RECORDS FOR THE TASK section start
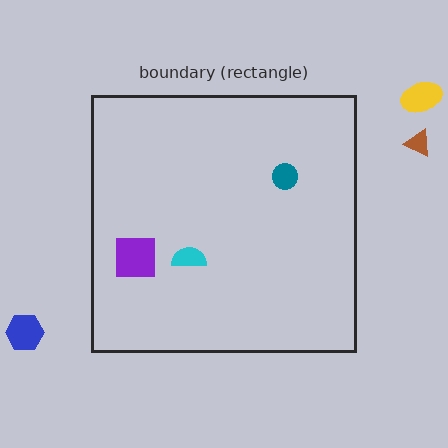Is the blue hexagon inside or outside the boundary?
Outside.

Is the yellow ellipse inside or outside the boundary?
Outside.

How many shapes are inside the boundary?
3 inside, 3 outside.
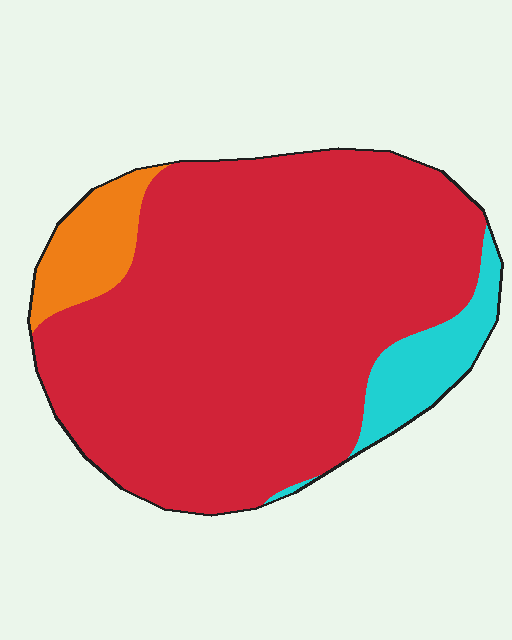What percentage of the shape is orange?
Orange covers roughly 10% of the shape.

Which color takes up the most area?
RECORDS FOR THE TASK section end
RECORDS FOR THE TASK section start
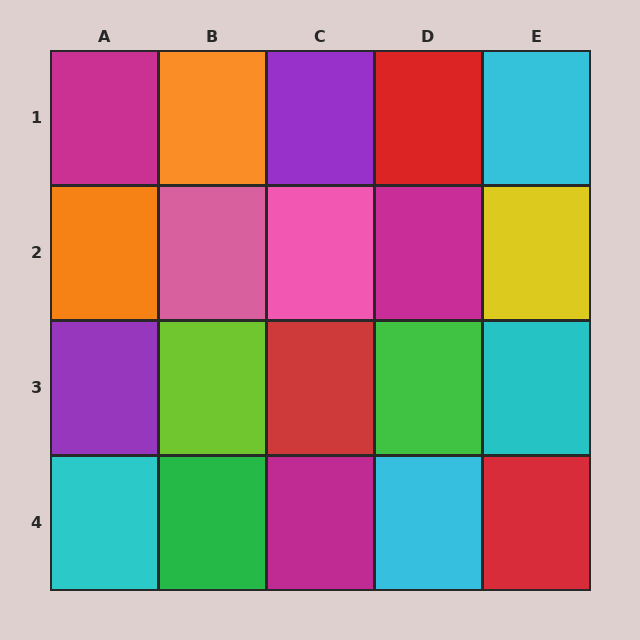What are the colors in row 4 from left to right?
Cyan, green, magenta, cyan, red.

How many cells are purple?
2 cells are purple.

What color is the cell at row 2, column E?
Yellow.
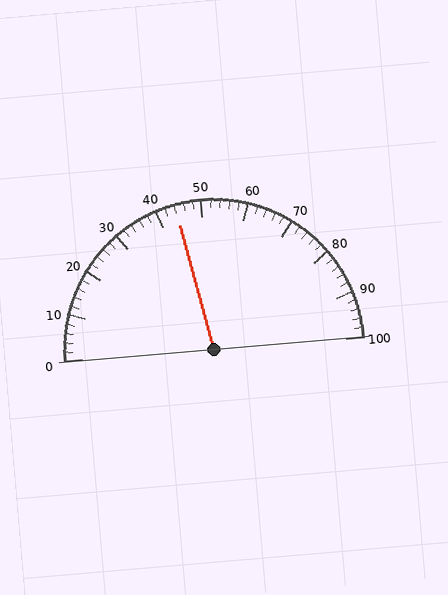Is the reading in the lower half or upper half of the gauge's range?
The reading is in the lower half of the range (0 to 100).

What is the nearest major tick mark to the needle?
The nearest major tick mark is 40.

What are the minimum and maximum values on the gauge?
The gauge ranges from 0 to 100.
RECORDS FOR THE TASK section end
RECORDS FOR THE TASK section start
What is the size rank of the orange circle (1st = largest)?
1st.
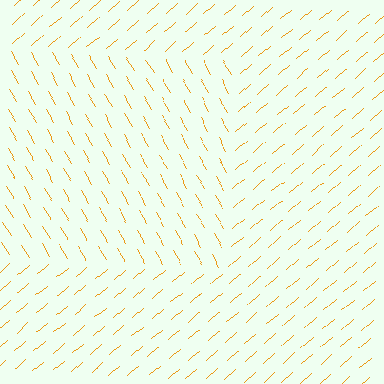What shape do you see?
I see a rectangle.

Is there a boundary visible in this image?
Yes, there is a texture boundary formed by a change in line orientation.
RECORDS FOR THE TASK section end
• YOUR INSTRUCTIONS: Which part of the entries opens with the line containing "What percentage of the shape is orange?" and closes with the line containing "Which color takes up the most area?"? Output that part exactly, ends included, pictures excluded.

• FINISHED TASK:
What percentage of the shape is orange?
Orange covers roughly 10% of the shape.

Which color takes up the most area?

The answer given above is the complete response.